→ **WRITTEN INSTRUCTION**: In the listing below, find the line containing "What shape is hidden in the image?" and the line containing "[4 frames are shown]". Repeat exactly those two lines and every line between them, nothing more.

··· RECORDS PROVIDED ···

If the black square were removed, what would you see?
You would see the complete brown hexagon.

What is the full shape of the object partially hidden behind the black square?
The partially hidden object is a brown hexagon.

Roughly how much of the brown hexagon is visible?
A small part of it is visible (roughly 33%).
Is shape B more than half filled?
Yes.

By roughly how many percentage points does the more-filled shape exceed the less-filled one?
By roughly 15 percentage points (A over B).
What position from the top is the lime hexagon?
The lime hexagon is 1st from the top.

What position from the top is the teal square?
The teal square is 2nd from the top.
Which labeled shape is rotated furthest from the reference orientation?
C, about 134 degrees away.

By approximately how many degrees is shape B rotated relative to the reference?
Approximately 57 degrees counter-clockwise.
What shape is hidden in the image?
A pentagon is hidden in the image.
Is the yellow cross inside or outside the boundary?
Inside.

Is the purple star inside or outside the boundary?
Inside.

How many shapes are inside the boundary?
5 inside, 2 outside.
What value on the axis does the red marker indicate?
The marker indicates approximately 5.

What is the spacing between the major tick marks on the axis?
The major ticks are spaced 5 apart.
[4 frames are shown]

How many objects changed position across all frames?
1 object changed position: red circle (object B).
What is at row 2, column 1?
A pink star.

···
··· RECORDS PROVIDED ···

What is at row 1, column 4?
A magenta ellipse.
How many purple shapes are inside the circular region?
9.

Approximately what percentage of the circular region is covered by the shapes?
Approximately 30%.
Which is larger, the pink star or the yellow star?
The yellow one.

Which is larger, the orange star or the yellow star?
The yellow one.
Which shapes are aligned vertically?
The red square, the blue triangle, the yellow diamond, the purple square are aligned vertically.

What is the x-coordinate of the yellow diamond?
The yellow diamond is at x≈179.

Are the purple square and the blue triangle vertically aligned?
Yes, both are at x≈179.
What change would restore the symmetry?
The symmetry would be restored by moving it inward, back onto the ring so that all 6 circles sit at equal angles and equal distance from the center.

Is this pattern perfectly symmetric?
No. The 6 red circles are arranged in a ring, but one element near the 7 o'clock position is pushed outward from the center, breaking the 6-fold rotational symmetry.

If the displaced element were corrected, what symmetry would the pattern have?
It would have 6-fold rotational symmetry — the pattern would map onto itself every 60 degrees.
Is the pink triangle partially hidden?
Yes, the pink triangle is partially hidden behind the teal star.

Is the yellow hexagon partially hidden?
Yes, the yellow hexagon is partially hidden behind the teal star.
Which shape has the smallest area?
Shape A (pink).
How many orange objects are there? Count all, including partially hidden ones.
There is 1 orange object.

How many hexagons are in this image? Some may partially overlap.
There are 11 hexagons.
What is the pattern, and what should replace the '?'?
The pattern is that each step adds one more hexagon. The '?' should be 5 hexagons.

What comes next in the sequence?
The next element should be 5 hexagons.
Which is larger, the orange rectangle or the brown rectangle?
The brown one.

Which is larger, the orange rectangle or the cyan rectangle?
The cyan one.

···

→ **EXERCISE RESULT**:
What shape is hidden in the image?
A pentagon is hidden in the image.
Is the yellow cross inside or outside the boundary?
Inside.

Is the purple star inside or outside the boundary?
Inside.

How many shapes are inside the boundary?
5 inside, 2 outside.
What value on the axis does the red marker indicate?
The marker indicates approximately 5.

What is the spacing between the major tick marks on the axis?
The major ticks are spaced 5 apart.
[4 frames are shown]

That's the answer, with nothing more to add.